Geometry question records
§

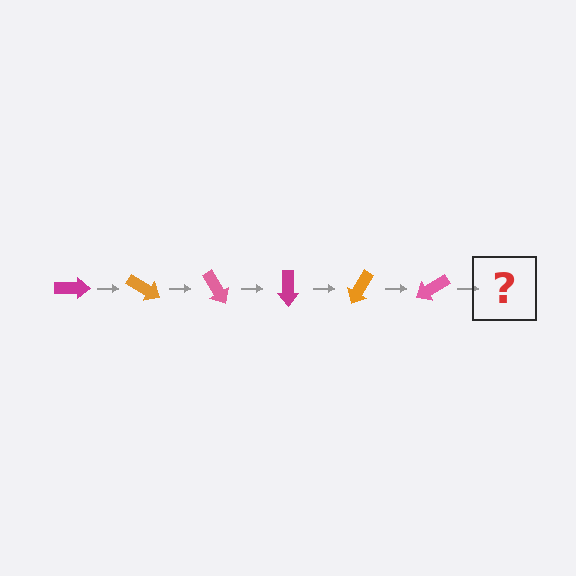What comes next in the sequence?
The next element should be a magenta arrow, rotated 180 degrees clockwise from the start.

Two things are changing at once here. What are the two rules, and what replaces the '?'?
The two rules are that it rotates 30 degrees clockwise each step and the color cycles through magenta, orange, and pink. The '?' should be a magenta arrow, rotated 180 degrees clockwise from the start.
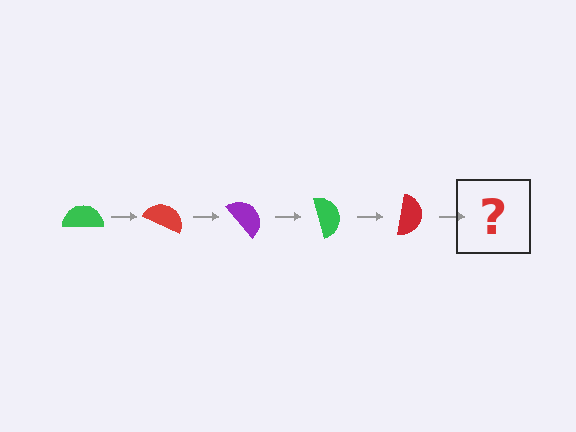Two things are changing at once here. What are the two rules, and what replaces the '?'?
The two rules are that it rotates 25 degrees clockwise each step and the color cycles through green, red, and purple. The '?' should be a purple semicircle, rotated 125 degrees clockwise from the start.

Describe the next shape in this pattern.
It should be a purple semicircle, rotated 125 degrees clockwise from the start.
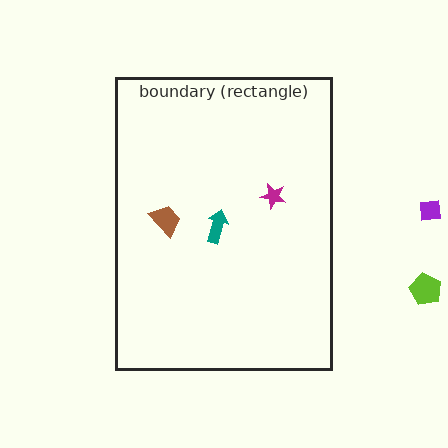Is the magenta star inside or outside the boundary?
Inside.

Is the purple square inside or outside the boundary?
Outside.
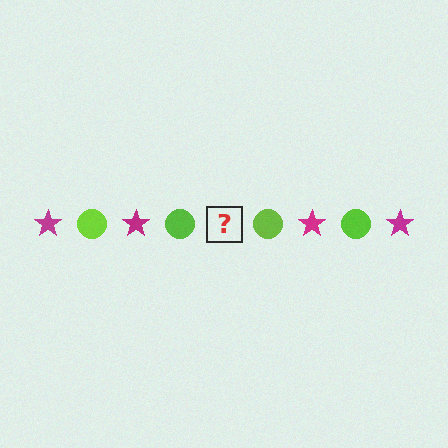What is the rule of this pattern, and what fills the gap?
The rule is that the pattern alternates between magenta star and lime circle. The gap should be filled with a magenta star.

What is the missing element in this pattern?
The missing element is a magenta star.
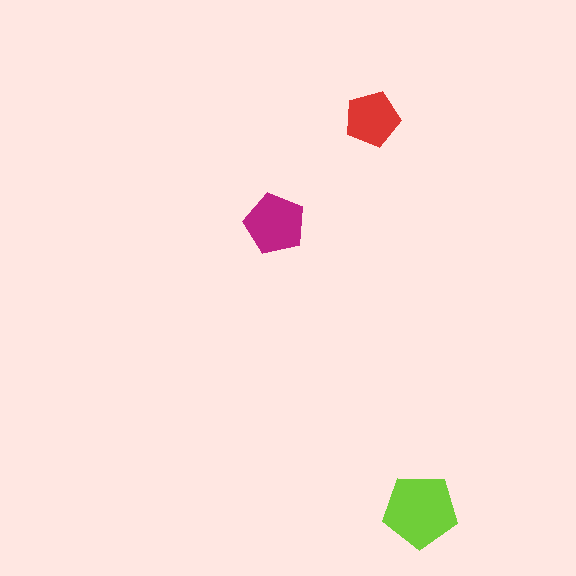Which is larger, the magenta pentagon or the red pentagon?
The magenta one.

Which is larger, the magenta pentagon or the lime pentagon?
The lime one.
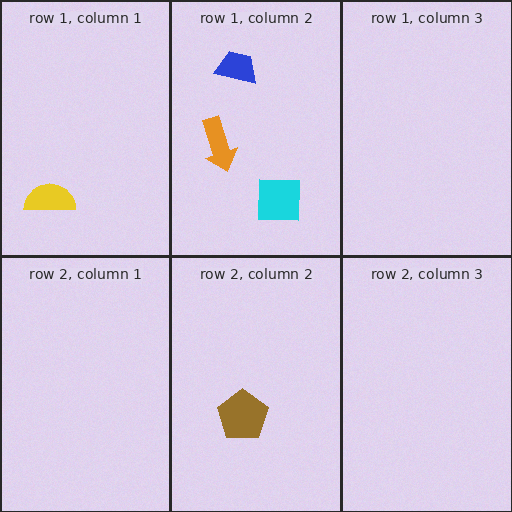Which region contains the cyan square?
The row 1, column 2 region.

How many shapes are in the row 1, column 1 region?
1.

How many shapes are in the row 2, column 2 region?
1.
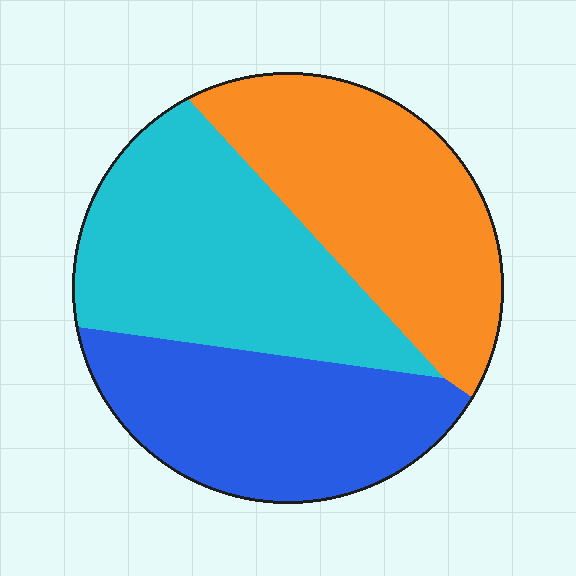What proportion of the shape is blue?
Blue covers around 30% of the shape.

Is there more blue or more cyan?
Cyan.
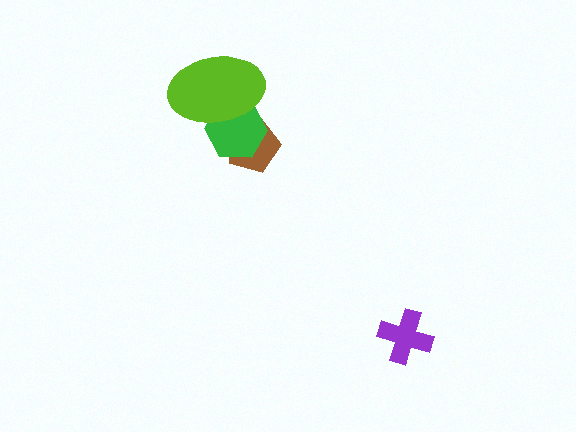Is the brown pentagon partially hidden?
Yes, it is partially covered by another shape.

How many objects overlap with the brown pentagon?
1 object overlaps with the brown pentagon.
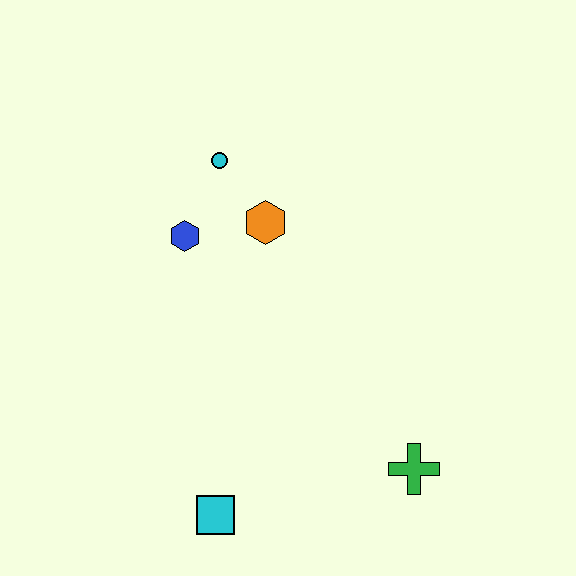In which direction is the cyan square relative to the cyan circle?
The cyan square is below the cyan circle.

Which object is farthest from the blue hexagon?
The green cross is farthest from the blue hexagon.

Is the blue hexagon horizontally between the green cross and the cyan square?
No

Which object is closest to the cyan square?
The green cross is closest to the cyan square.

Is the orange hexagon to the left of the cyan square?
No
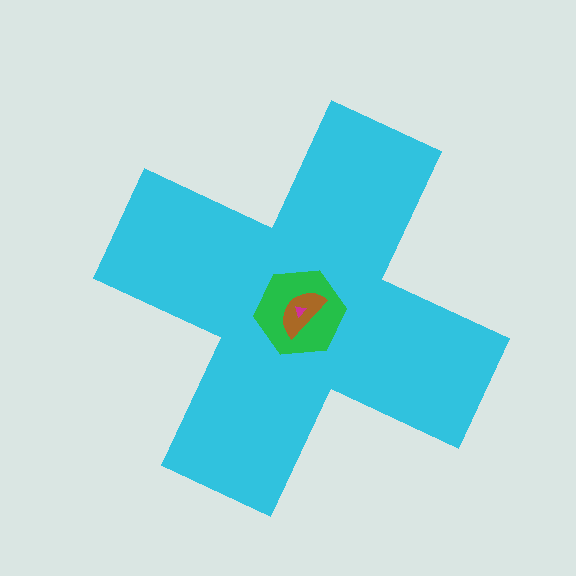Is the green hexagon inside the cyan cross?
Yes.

§

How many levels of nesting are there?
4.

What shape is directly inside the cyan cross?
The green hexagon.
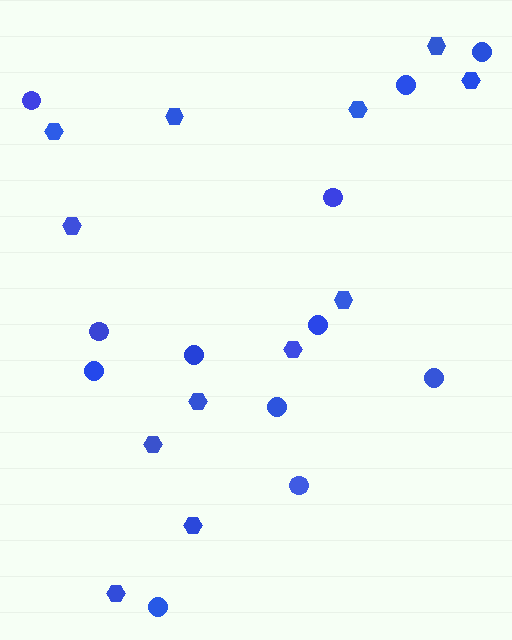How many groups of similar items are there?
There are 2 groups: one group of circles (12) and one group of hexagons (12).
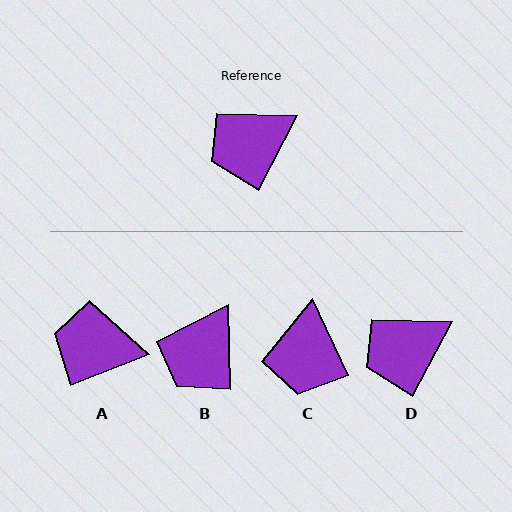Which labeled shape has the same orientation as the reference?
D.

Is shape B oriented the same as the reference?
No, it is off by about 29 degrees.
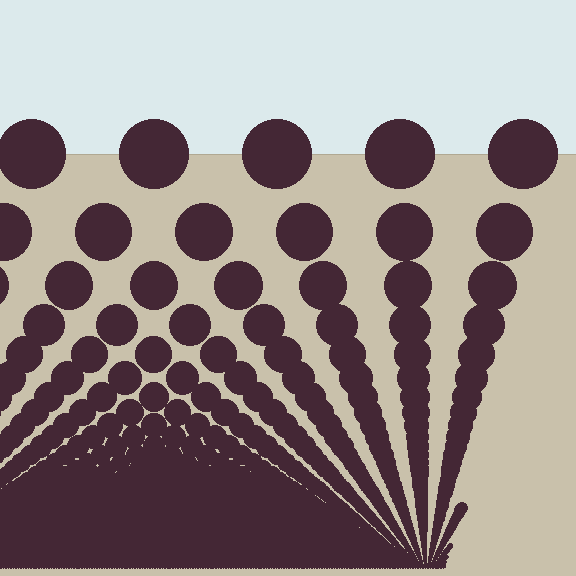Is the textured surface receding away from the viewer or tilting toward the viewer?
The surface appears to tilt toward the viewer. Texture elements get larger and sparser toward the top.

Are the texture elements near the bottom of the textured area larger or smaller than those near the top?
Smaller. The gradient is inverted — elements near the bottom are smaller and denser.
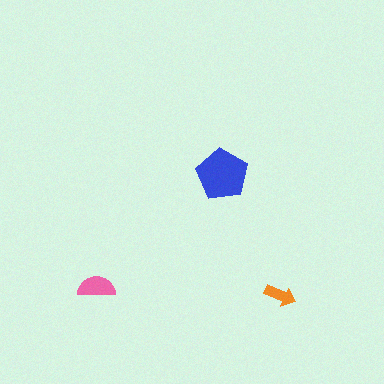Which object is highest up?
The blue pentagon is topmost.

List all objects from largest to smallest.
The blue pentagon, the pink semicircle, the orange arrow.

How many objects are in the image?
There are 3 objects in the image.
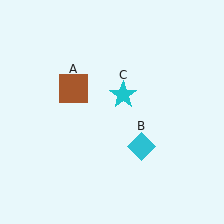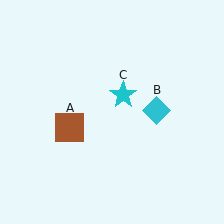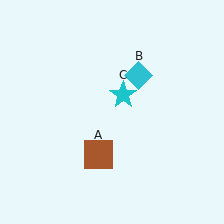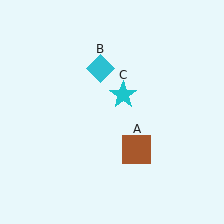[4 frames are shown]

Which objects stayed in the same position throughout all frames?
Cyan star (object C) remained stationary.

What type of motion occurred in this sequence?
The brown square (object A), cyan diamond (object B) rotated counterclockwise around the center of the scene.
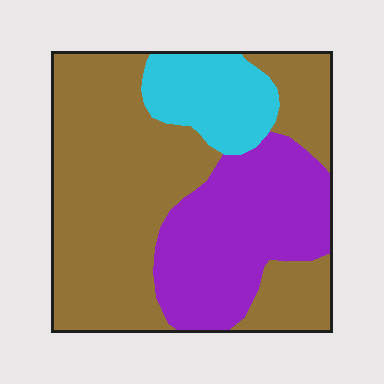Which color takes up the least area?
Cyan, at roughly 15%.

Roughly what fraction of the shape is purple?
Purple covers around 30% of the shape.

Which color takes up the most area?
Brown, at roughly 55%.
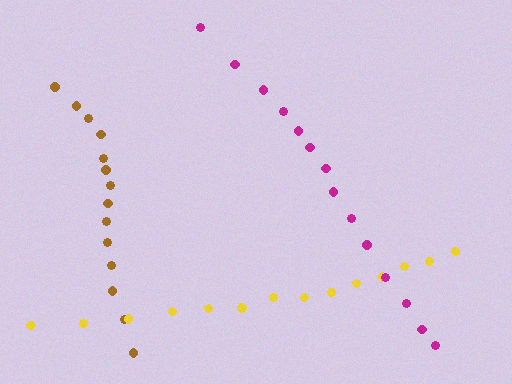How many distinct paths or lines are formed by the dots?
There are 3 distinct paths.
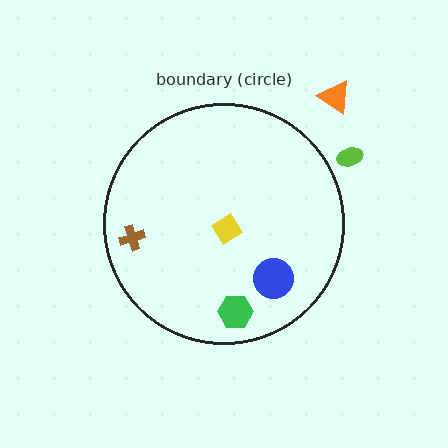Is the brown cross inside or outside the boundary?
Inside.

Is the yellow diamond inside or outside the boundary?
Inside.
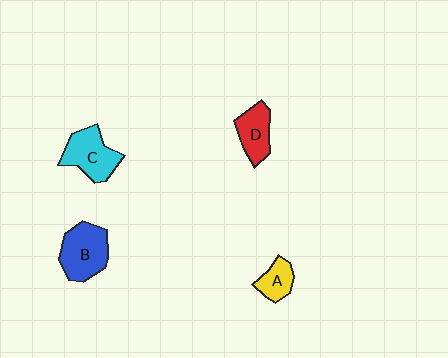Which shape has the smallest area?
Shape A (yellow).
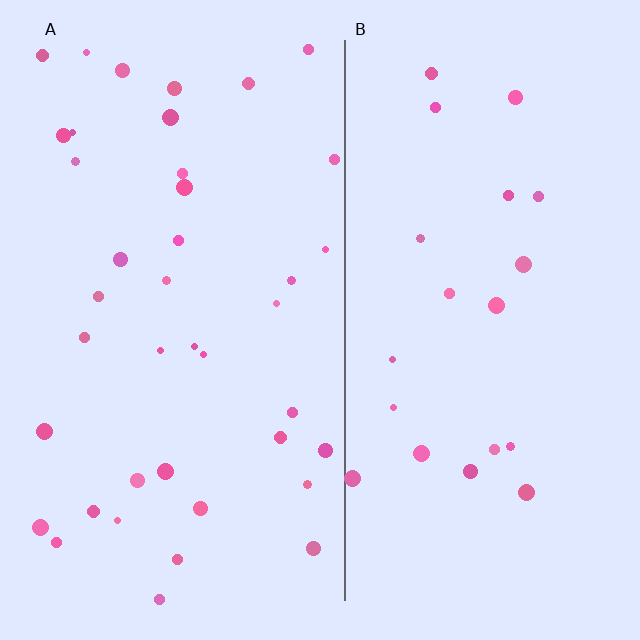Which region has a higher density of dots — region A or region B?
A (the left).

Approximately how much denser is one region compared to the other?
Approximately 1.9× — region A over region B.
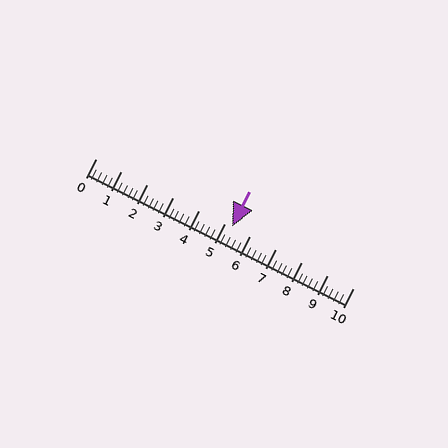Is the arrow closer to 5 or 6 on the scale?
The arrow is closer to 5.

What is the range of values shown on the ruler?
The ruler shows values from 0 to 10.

§

» **STATED PROBLEM**
Make an exact copy of the lines from the one holding "How many levels of nesting are there?" through the one holding "[4 frames are shown]", end lines included, without the pictures.

» **FULL SOLUTION**
How many levels of nesting are there?
4.

What shape is directly inside the cyan cross?
The green hexagon.
How many groups of similar items are there?
There are 2 groups: one group of circles (12) and one group of hexagons (12).
Which labeled shape has the same orientation as the reference?
D.

Is shape B oriented the same as the reference?
No, it is off by about 29 degrees.
Is the textured surface receding away from the viewer or tilting toward the viewer?
The surface appears to tilt toward the viewer. Texture elements get larger and sparser toward the top.

Are the texture elements near the bottom of the textured area larger or smaller than those near the top?
Smaller. The gradient is inverted — elements near the bottom are smaller and denser.
Which object is highest up?
The blue pentagon is topmost.

List all objects from largest to smallest.
The blue pentagon, the pink semicircle, the orange arrow.

How many objects are in the image?
There are 3 objects in the image.
[4 frames are shown]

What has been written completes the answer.